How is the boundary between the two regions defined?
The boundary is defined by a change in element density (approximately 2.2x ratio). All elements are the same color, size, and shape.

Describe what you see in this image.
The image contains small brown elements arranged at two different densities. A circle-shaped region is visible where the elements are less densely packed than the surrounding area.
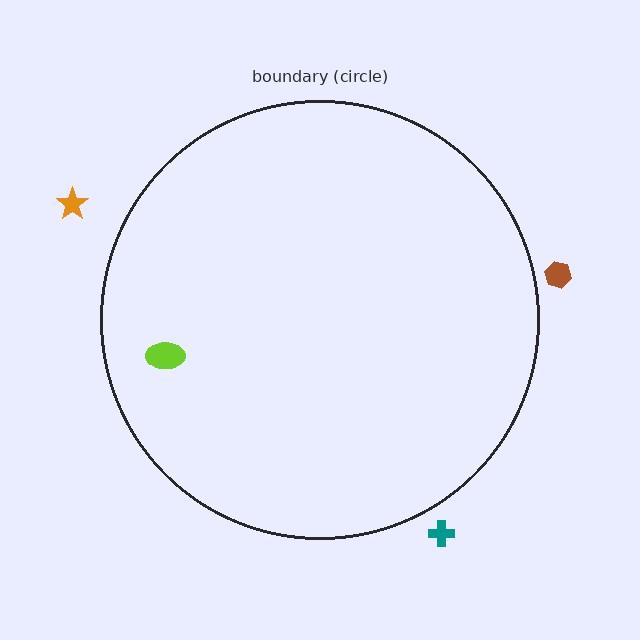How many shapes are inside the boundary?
1 inside, 3 outside.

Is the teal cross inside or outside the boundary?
Outside.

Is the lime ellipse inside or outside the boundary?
Inside.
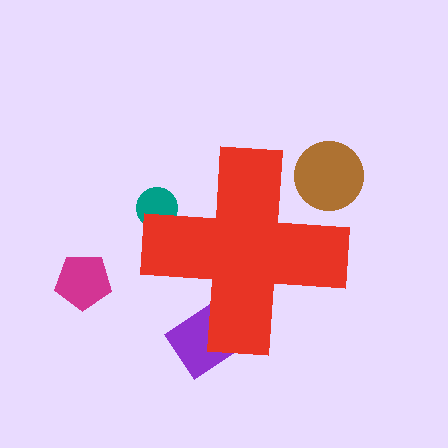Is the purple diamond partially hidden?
Yes, the purple diamond is partially hidden behind the red cross.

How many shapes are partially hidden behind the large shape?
2 shapes are partially hidden.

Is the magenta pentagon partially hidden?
No, the magenta pentagon is fully visible.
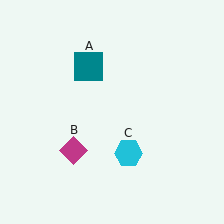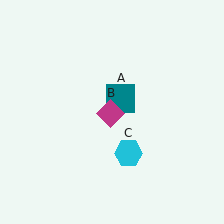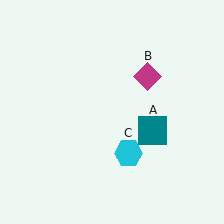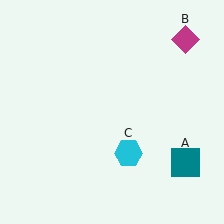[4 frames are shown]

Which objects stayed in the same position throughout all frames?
Cyan hexagon (object C) remained stationary.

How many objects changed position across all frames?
2 objects changed position: teal square (object A), magenta diamond (object B).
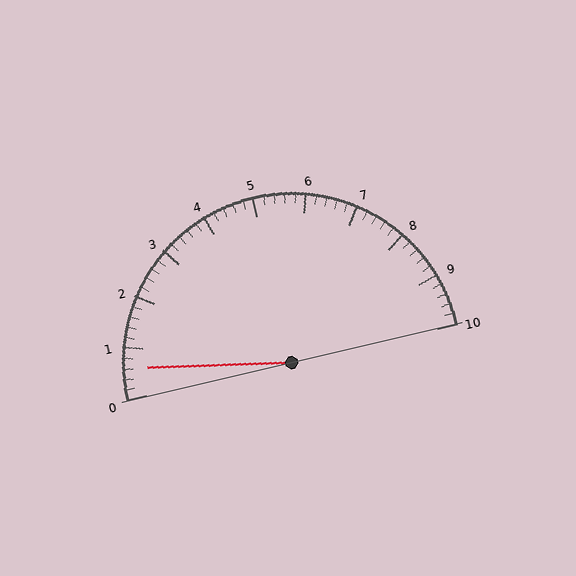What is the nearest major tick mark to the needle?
The nearest major tick mark is 1.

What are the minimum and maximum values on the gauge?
The gauge ranges from 0 to 10.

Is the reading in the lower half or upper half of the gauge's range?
The reading is in the lower half of the range (0 to 10).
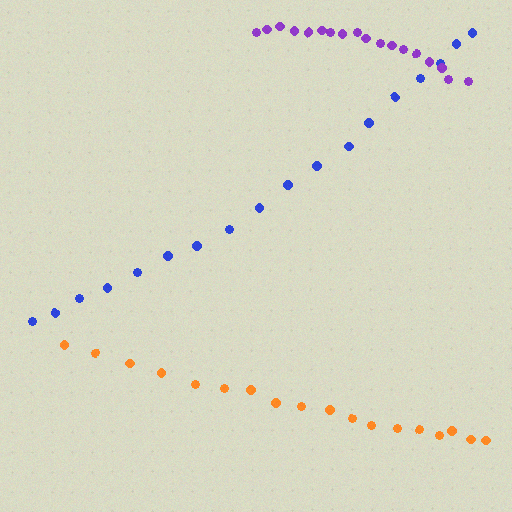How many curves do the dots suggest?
There are 3 distinct paths.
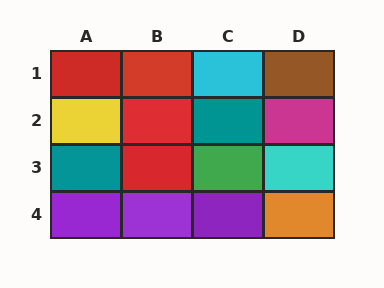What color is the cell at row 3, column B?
Red.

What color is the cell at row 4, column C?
Purple.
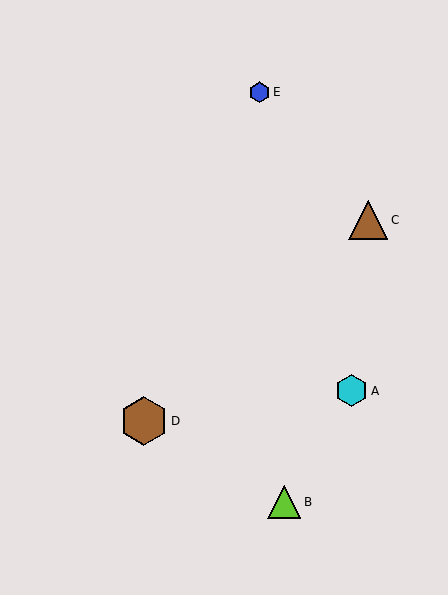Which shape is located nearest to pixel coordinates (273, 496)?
The lime triangle (labeled B) at (284, 502) is nearest to that location.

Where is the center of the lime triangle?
The center of the lime triangle is at (284, 502).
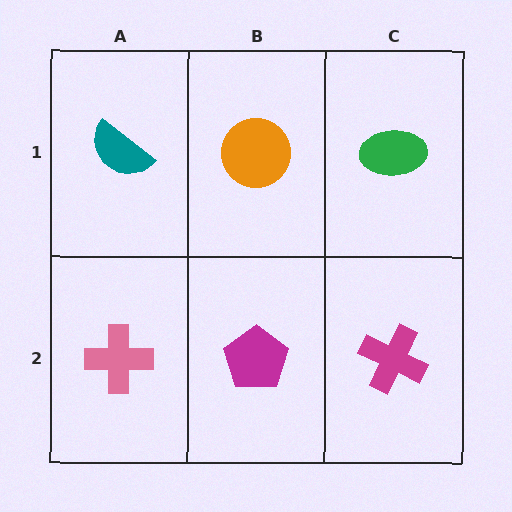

• Problem description
Quote all of the entries word for word, omitting any pictures.

• Written answer
How is the boundary between the two regions defined?
The boundary is defined by a change in element density (approximately 2.2x ratio). All elements are the same color, size, and shape.

Describe what you see in this image.
The image contains small brown elements arranged at two different densities. A circle-shaped region is visible where the elements are less densely packed than the surrounding area.
How many shapes are inside the boundary?
1 inside, 3 outside.

Is the teal cross inside or outside the boundary?
Outside.

Is the lime ellipse inside or outside the boundary?
Inside.
Is the purple diamond partially hidden?
Yes, the purple diamond is partially hidden behind the red cross.

How many shapes are partially hidden behind the large shape?
2 shapes are partially hidden.

Is the magenta pentagon partially hidden?
No, the magenta pentagon is fully visible.
[4 frames are shown]

Which objects stayed in the same position throughout all frames?
Cyan hexagon (object C) remained stationary.

How many objects changed position across all frames?
2 objects changed position: teal square (object A), magenta diamond (object B).
What is the nearest major tick mark to the needle?
The nearest major tick mark is 1.

What are the minimum and maximum values on the gauge?
The gauge ranges from 0 to 10.

Is the reading in the lower half or upper half of the gauge's range?
The reading is in the lower half of the range (0 to 10).
How many curves do the dots suggest?
There are 3 distinct paths.
What color is the cell at row 3, column B?
Red.

What color is the cell at row 4, column C?
Purple.
Which shape is located nearest to pixel coordinates (273, 496)?
The lime triangle (labeled B) at (284, 502) is nearest to that location.

Where is the center of the lime triangle?
The center of the lime triangle is at (284, 502).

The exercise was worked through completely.